Required task: Only one stretch of the data below should be repeated: the lines from the line containing "Which objects stayed" through the line containing "What are the grid coordinates of point B?", inclusive, exactly as they are.

(Illustrated geometry question entries)
• • •

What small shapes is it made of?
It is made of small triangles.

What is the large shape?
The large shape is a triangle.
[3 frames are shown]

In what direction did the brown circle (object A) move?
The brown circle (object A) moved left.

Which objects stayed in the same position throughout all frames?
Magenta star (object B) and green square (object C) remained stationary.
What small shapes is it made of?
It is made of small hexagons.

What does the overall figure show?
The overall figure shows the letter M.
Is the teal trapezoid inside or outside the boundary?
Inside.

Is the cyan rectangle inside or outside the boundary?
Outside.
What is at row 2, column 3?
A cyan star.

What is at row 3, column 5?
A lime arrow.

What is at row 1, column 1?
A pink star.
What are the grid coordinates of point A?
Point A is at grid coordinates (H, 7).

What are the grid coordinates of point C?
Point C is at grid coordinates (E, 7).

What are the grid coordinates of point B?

• • •

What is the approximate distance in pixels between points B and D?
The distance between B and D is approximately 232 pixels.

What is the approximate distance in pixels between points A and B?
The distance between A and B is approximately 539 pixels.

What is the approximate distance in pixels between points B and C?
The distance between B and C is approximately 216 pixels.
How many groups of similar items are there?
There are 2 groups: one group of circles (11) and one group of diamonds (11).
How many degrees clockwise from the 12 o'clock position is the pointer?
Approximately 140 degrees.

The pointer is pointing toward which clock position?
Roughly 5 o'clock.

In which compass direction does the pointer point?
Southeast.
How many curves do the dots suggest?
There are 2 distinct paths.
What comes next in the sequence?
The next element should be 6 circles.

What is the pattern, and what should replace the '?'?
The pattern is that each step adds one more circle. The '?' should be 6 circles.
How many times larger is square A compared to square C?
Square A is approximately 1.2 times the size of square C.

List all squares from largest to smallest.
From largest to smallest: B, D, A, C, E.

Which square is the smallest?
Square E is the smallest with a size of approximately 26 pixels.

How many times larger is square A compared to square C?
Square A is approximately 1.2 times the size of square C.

• • •

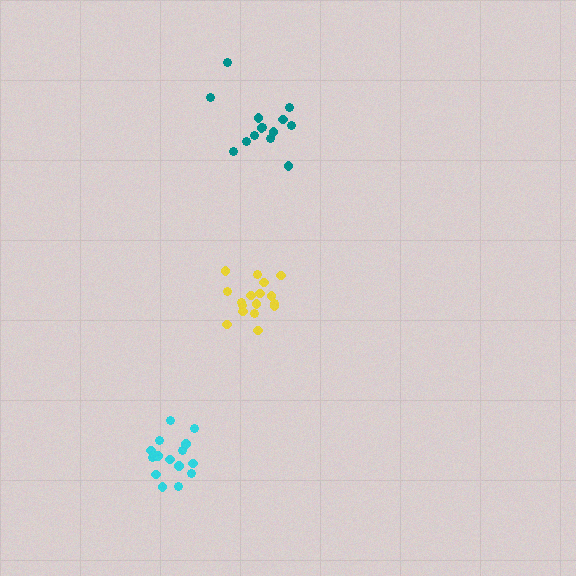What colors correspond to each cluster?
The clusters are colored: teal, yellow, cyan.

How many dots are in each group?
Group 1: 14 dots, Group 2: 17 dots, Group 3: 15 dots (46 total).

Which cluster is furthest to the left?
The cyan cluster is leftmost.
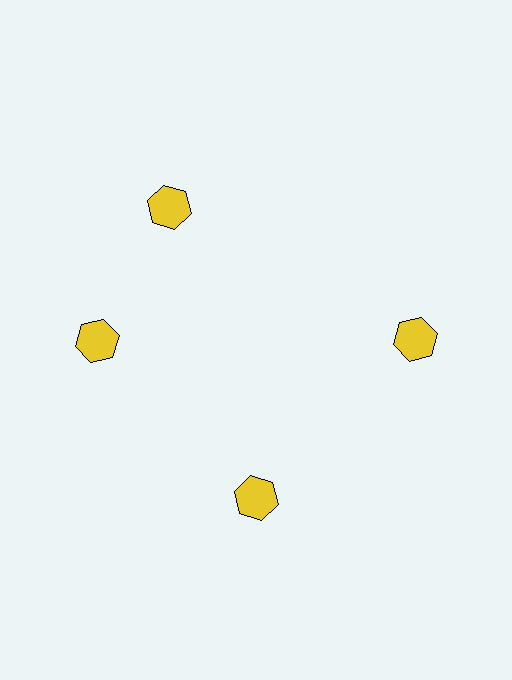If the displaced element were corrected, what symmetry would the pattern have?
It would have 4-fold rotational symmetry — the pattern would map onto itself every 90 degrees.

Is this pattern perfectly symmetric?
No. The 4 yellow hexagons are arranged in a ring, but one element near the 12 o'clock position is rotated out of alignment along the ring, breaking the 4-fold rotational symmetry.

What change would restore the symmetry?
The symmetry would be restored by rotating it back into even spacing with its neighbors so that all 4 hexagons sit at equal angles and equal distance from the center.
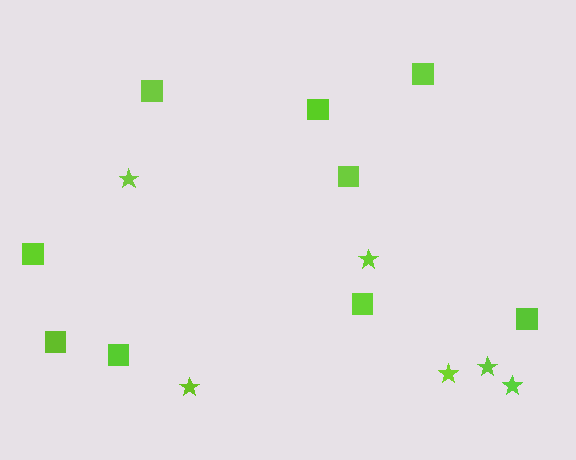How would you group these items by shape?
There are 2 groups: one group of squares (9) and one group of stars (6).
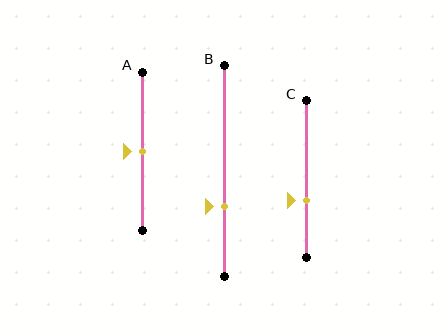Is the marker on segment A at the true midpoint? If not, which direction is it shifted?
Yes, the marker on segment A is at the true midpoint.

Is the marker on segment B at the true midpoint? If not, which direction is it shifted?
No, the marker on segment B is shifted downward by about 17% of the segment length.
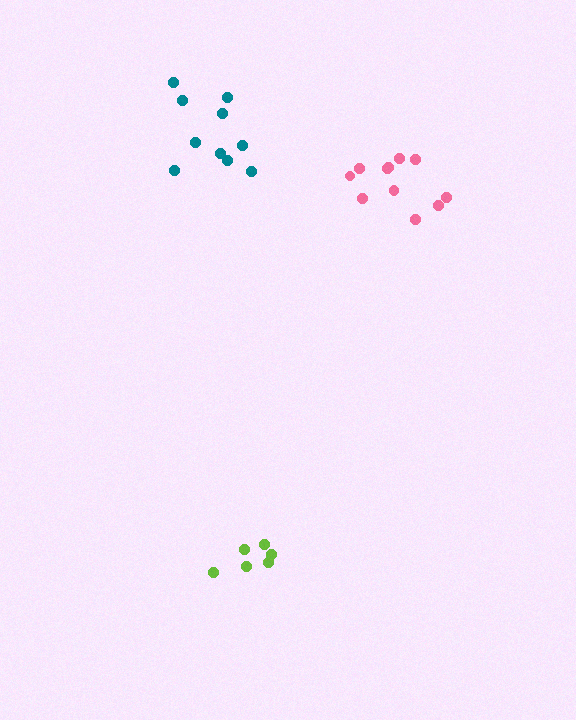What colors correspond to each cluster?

• • •

The reply:
Which objects stayed in the same position throughout all frames?
Magenta star (object B) and green square (object C) remained stationary.
What small shapes is it made of?
It is made of small hexagons.

What does the overall figure show?
The overall figure shows the letter M.
Is the teal trapezoid inside or outside the boundary?
Inside.

Is the cyan rectangle inside or outside the boundary?
Outside.
What is at row 2, column 3?
A cyan star.

What is at row 3, column 5?
A lime arrow.

What is at row 1, column 1?
A pink star.
What are the grid coordinates of point A?
Point A is at grid coordinates (H, 7).

What are the grid coordinates of point C?
Point C is at grid coordinates (E, 7).

What are the grid coordinates of point B?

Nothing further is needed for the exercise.